What to do: Quote the whole listing exactly. Leave the pictures out of your copy.

Records shown:
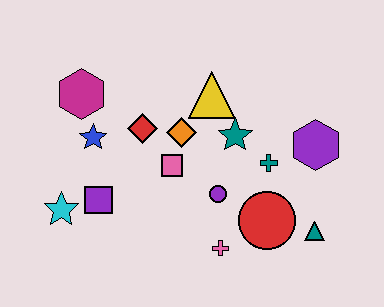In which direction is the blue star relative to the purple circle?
The blue star is to the left of the purple circle.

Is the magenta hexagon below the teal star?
No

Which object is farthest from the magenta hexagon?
The teal triangle is farthest from the magenta hexagon.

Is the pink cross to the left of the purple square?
No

Exercise answer:
In which direction is the blue star relative to the purple circle?
The blue star is to the left of the purple circle.

Is the magenta hexagon below the teal star?
No

Which object is farthest from the magenta hexagon?
The teal triangle is farthest from the magenta hexagon.

Is the pink cross to the left of the purple square?
No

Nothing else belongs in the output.